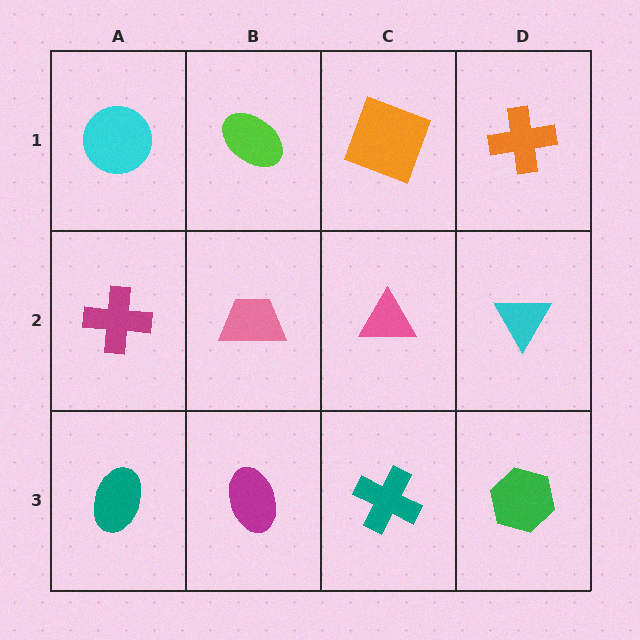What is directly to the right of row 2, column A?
A pink trapezoid.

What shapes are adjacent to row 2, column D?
An orange cross (row 1, column D), a green hexagon (row 3, column D), a pink triangle (row 2, column C).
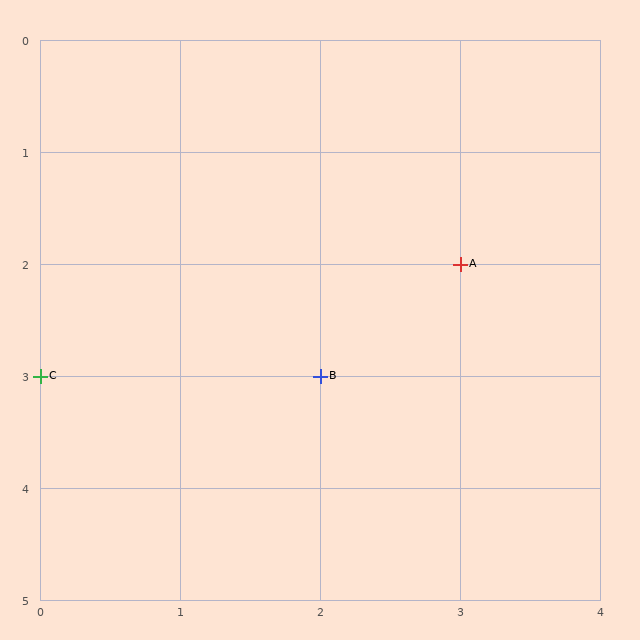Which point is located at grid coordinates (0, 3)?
Point C is at (0, 3).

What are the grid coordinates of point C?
Point C is at grid coordinates (0, 3).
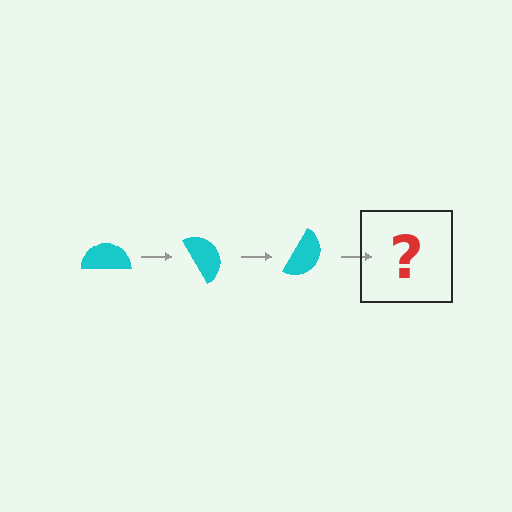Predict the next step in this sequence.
The next step is a cyan semicircle rotated 180 degrees clockwise.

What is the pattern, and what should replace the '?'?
The pattern is that the semicircle rotates 60 degrees clockwise each step. The '?' should be a cyan semicircle rotated 180 degrees clockwise.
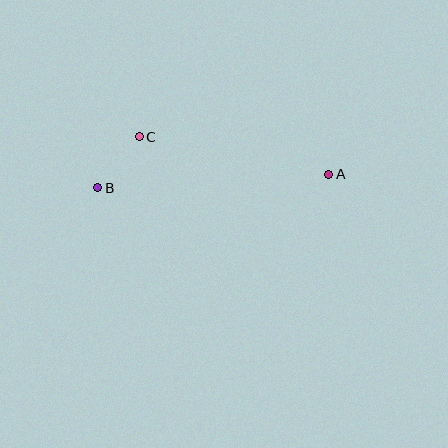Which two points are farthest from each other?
Points A and B are farthest from each other.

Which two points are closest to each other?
Points B and C are closest to each other.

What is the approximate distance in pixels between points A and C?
The distance between A and C is approximately 193 pixels.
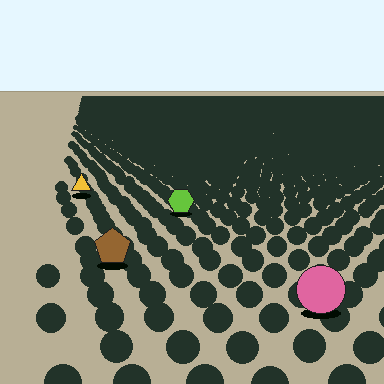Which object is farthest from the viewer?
The yellow triangle is farthest from the viewer. It appears smaller and the ground texture around it is denser.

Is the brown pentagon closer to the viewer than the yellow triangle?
Yes. The brown pentagon is closer — you can tell from the texture gradient: the ground texture is coarser near it.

WHAT YOU WILL DO
Give back exactly the lines from the line containing "Is the brown" to the end of the entries, and no other lines.

ANSWER TO THE TASK
Is the brown pentagon closer to the viewer than the yellow triangle?
Yes. The brown pentagon is closer — you can tell from the texture gradient: the ground texture is coarser near it.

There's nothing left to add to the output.